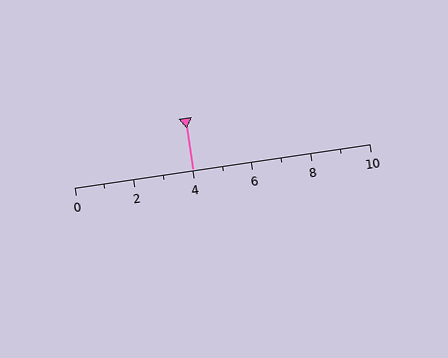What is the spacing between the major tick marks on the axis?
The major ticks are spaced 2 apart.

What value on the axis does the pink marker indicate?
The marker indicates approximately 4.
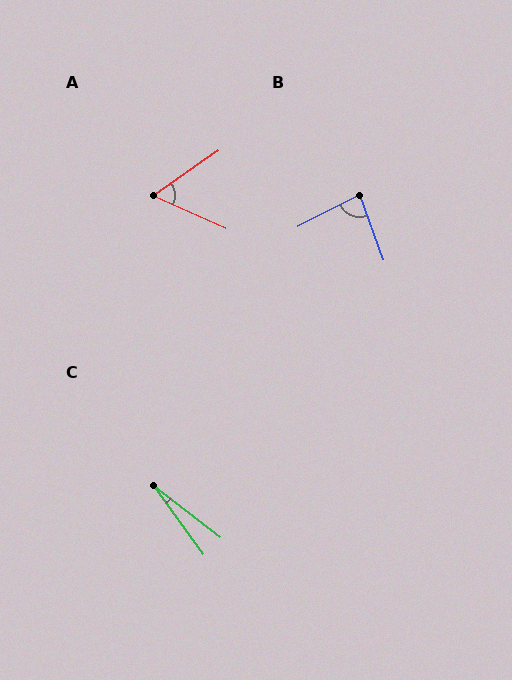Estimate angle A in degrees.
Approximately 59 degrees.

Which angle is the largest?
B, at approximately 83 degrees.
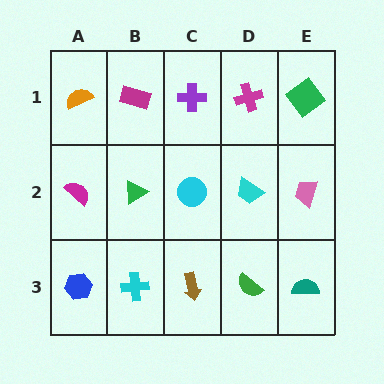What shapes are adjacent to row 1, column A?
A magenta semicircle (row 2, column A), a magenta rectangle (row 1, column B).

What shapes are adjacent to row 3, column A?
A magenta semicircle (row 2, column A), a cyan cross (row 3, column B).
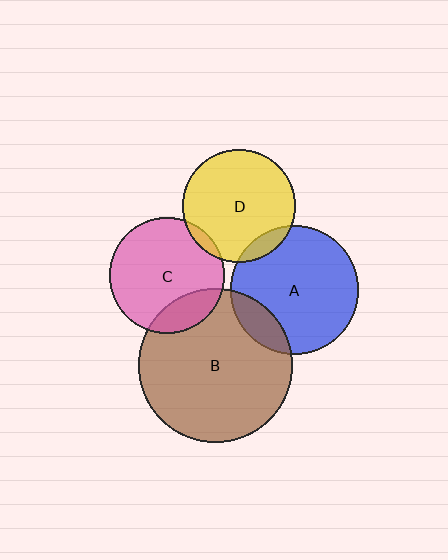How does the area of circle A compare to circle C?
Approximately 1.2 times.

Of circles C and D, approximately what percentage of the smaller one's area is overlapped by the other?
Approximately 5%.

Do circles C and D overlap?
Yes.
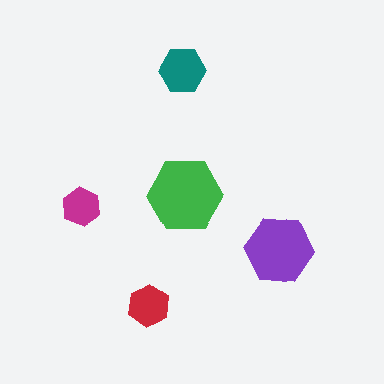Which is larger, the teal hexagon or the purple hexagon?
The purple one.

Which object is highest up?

Required work>
Please leave out the pictures while you copy exactly the lines from the one containing "Which is larger, the" through the end of the records.

The solution>
Which is larger, the teal hexagon or the purple hexagon?
The purple one.

Which object is highest up?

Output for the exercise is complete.